SUPPLIED RECORDS:

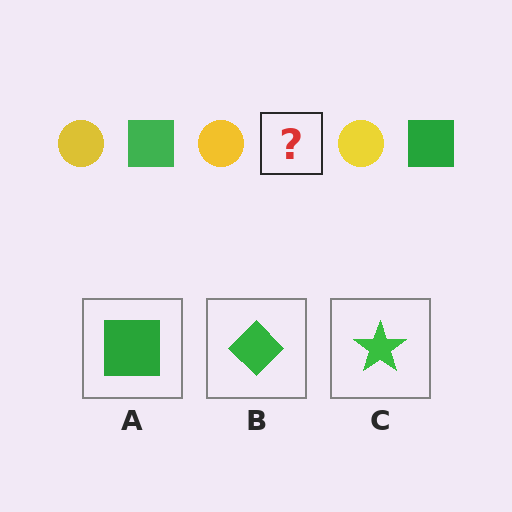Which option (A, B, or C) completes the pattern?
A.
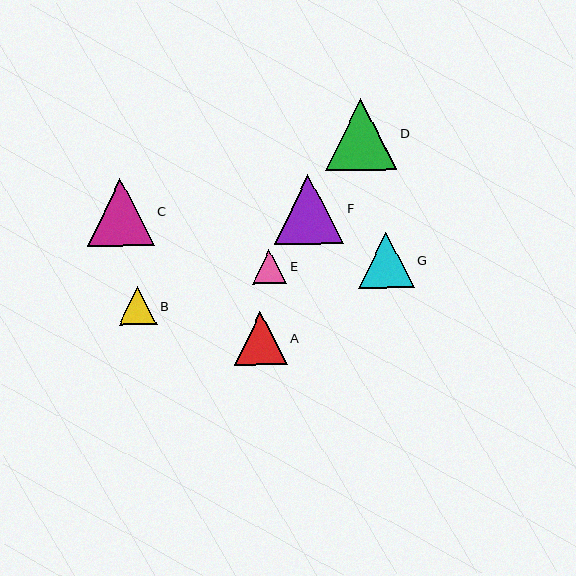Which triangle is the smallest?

* * *

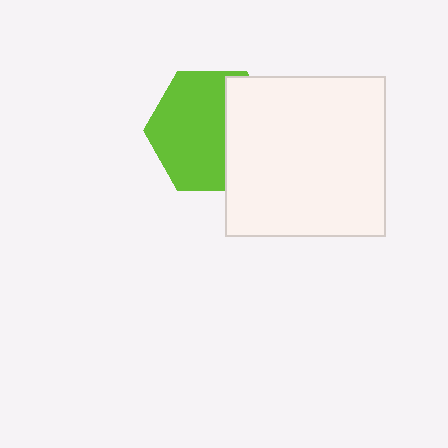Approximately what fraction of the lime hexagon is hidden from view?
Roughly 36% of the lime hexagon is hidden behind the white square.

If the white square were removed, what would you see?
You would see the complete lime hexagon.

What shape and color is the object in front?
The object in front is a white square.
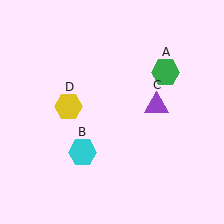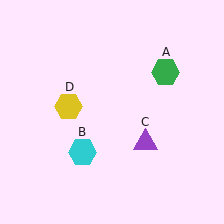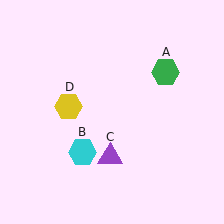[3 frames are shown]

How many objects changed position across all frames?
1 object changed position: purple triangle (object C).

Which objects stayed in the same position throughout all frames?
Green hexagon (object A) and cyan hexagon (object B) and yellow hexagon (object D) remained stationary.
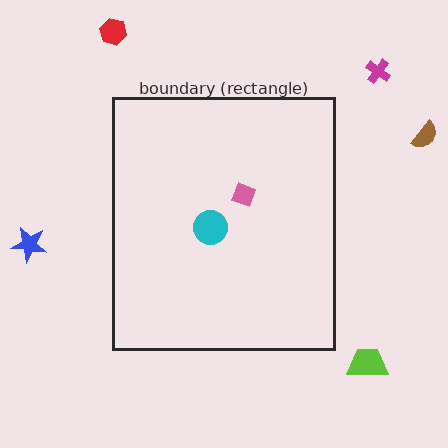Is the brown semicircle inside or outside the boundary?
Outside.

---

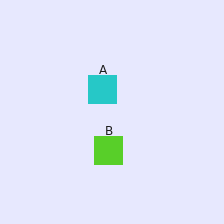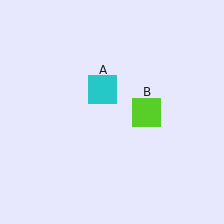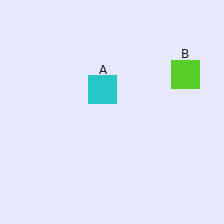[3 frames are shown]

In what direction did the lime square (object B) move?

YOUR GOAL:
Output word for word the lines running from the one containing "Which option (A, B, or" to the one containing "Which triangle is the smallest?", both included, leaving out the pictures.

RESPONSE TO THE TASK:
Which option (A, B, or C) completes the pattern?
A.
Which triangle is the smallest?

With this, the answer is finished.